Every line of the listing must be reproduced as it stands. Leave the images behind.

--- begin Data in this exercise ---

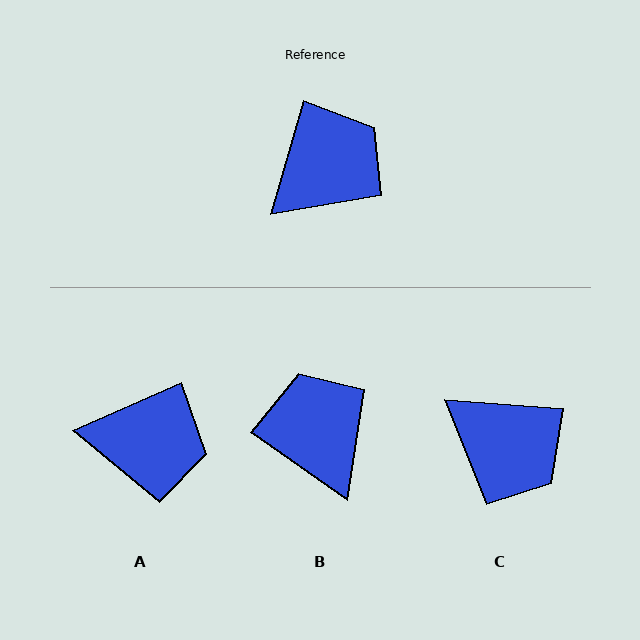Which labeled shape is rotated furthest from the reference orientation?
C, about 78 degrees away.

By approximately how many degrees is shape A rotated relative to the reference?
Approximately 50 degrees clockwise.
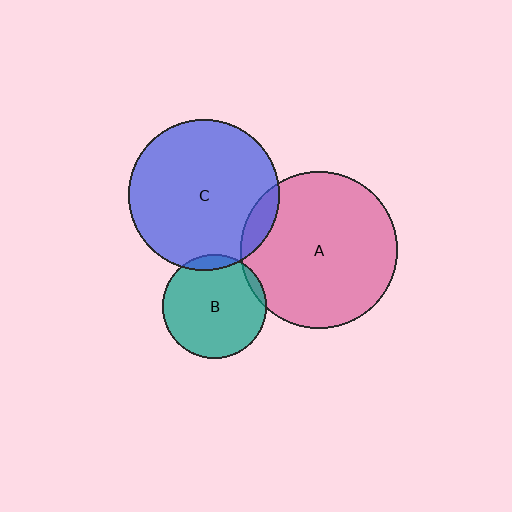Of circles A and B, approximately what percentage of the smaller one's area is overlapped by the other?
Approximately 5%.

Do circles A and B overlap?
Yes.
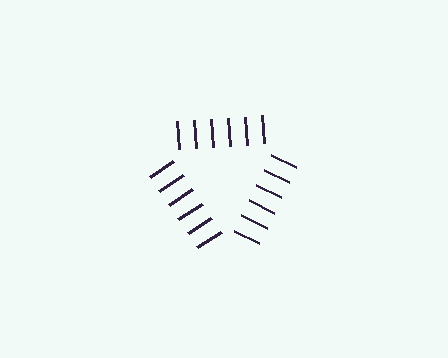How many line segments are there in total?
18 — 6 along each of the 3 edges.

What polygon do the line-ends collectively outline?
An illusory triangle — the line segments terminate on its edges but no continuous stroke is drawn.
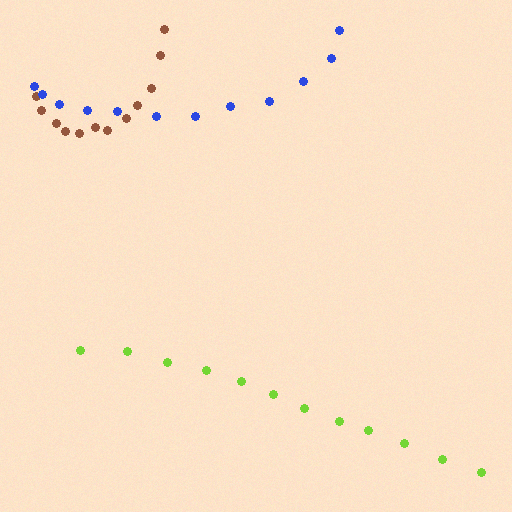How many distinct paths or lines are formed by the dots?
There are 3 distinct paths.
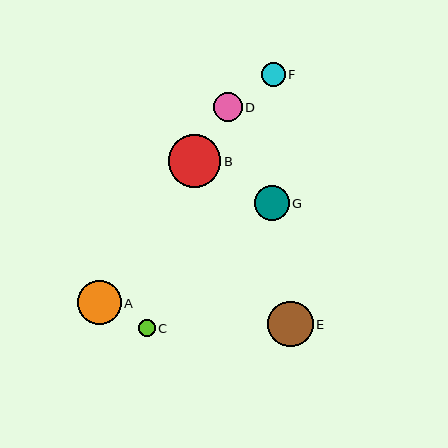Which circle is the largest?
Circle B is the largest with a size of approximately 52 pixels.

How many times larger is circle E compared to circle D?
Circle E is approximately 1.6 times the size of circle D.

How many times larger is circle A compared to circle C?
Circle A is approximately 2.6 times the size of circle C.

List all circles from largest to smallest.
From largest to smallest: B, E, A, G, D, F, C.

--- end Data in this exercise ---

### Result below
Which labeled shape is rotated furthest from the reference orientation?
C, about 78 degrees away.

By approximately how many degrees is shape A rotated relative to the reference?
Approximately 50 degrees clockwise.
Of circles A and B, approximately what percentage of the smaller one's area is overlapped by the other?
Approximately 5%.

Do circles A and B overlap?
Yes.
How many line segments are there in total?
18 — 6 along each of the 3 edges.

What polygon do the line-ends collectively outline?
An illusory triangle — the line segments terminate on its edges but no continuous stroke is drawn.
How many distinct paths or lines are formed by the dots?
There are 3 distinct paths.
Which circle is the largest?
Circle B is the largest with a size of approximately 52 pixels.

How many times larger is circle E compared to circle D?
Circle E is approximately 1.6 times the size of circle D.

How many times larger is circle A compared to circle C?
Circle A is approximately 2.6 times the size of circle C.

List all circles from largest to smallest.
From largest to smallest: B, E, A, G, D, F, C.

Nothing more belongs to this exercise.